◆ Task statement
Below is a block of records; reproduce all of them exactly and leave out any pictures.
▬▬▬
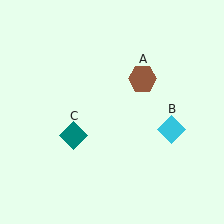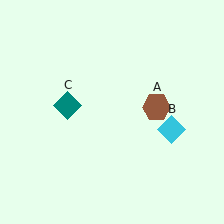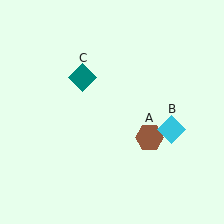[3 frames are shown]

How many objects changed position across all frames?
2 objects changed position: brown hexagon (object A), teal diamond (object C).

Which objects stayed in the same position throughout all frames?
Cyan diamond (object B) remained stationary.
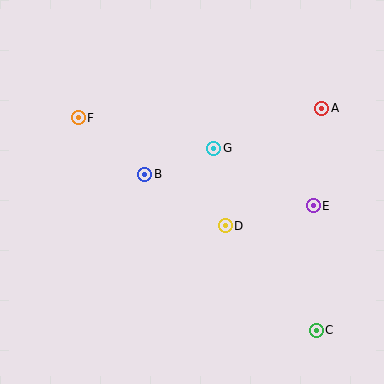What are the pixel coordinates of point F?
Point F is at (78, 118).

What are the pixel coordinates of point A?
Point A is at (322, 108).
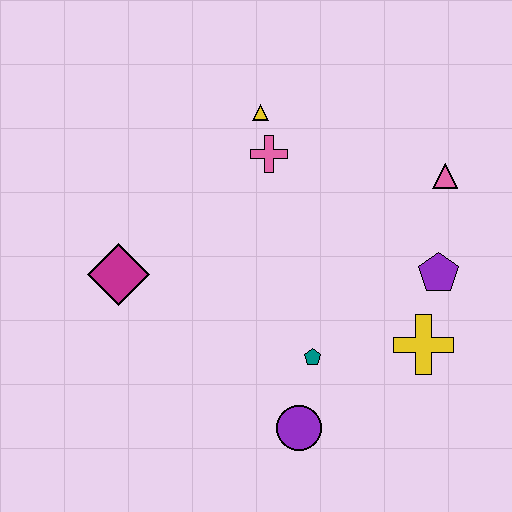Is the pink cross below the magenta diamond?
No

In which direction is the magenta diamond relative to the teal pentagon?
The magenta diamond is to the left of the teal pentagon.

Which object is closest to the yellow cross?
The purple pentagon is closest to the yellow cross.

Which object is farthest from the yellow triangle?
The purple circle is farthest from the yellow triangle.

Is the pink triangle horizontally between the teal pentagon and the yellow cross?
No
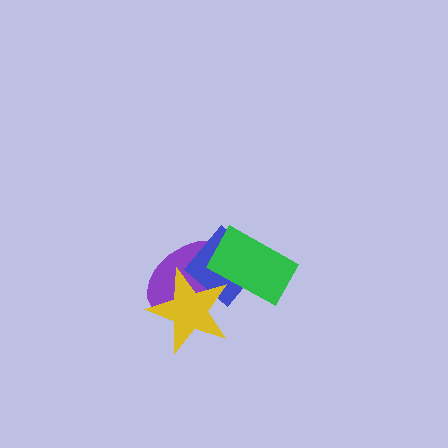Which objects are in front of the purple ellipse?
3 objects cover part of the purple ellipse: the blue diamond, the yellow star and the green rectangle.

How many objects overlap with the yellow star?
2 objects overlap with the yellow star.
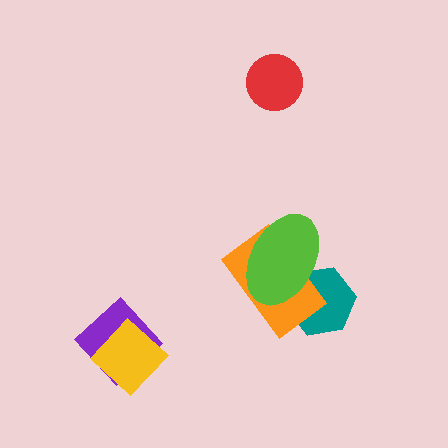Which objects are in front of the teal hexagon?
▬▬▬
◆ Solution below
[3 frames are shown]

How many objects changed position across all frames?
2 objects changed position: brown hexagon (object A), teal diamond (object C).

Which objects stayed in the same position throughout all frames?
Cyan diamond (object B) remained stationary.
What are the pixel coordinates of point F?
Point F is at (78, 118).

What are the pixel coordinates of point A?
Point A is at (322, 108).
Is the pink cross below the magenta diamond?
No

In which direction is the magenta diamond relative to the teal pentagon?
The magenta diamond is to the left of the teal pentagon.

Which object is closest to the yellow cross?
The purple pentagon is closest to the yellow cross.

Which object is farthest from the yellow triangle?
The purple circle is farthest from the yellow triangle.

Is the pink triangle horizontally between the teal pentagon and the yellow cross?
No
Which objects are in front of the purple ellipse?
3 objects cover part of the purple ellipse: the blue diamond, the yellow star and the green rectangle.

How many objects overlap with the yellow star?
2 objects overlap with the yellow star.
Which objects are in front of the teal hexagon?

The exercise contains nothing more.